(Collected data)
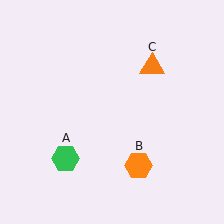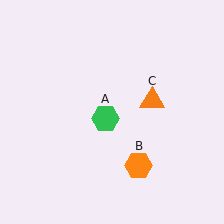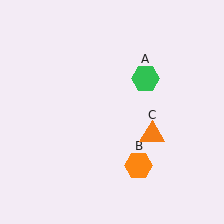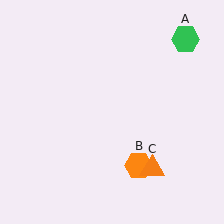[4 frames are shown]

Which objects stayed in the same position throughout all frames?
Orange hexagon (object B) remained stationary.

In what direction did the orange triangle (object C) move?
The orange triangle (object C) moved down.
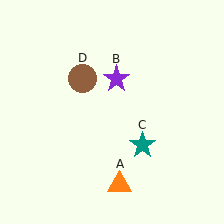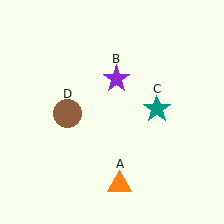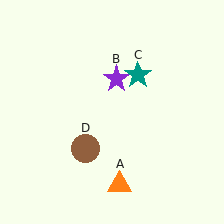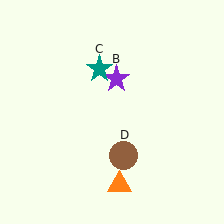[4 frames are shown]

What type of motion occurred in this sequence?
The teal star (object C), brown circle (object D) rotated counterclockwise around the center of the scene.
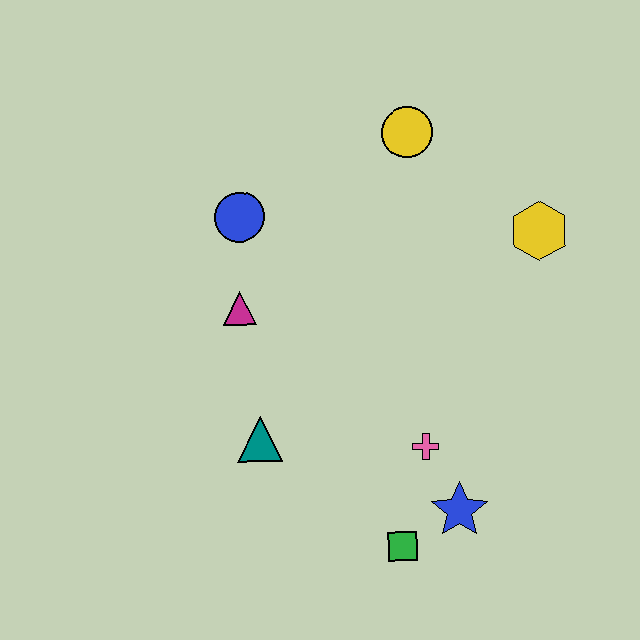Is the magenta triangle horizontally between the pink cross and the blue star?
No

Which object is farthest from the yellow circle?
The green square is farthest from the yellow circle.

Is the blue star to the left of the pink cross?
No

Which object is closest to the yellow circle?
The yellow hexagon is closest to the yellow circle.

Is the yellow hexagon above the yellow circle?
No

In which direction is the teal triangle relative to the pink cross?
The teal triangle is to the left of the pink cross.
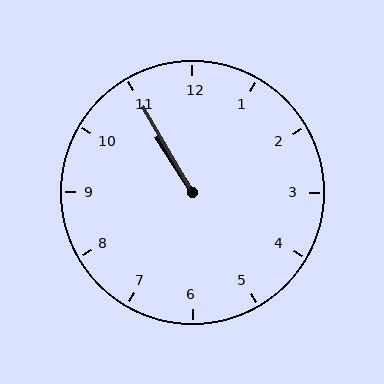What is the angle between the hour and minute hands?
Approximately 2 degrees.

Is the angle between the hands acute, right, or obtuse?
It is acute.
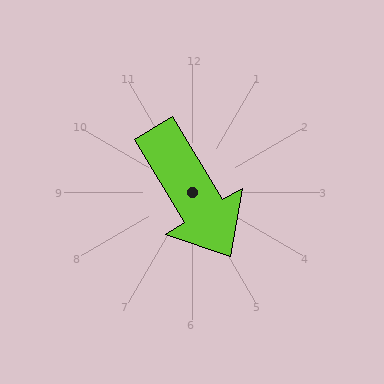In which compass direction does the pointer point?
Southeast.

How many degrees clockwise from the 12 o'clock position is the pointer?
Approximately 149 degrees.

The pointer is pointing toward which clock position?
Roughly 5 o'clock.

## Objective:
Reproduce all entries without any change, and omit the pictures.

## Correct result:
[4 frames are shown]

Which objects stayed in the same position throughout all frames?
Orange hexagon (object B) remained stationary.

In what direction did the orange triangle (object C) move?
The orange triangle (object C) moved down.
[4 frames are shown]

What type of motion occurred in this sequence?
The teal star (object C), brown circle (object D) rotated counterclockwise around the center of the scene.
Is the magenta triangle horizontally between the pink cross and the blue star?
No

Which object is farthest from the yellow circle?
The green square is farthest from the yellow circle.

Is the blue star to the left of the pink cross?
No

Which object is closest to the yellow circle?
The yellow hexagon is closest to the yellow circle.

Is the yellow hexagon above the yellow circle?
No

In which direction is the teal triangle relative to the pink cross?
The teal triangle is to the left of the pink cross.
What is the angle between the hour and minute hands?
Approximately 2 degrees.

Is the angle between the hands acute, right, or obtuse?
It is acute.
In which compass direction does the pointer point?
Southeast.

How many degrees clockwise from the 12 o'clock position is the pointer?
Approximately 149 degrees.

The pointer is pointing toward which clock position?
Roughly 5 o'clock.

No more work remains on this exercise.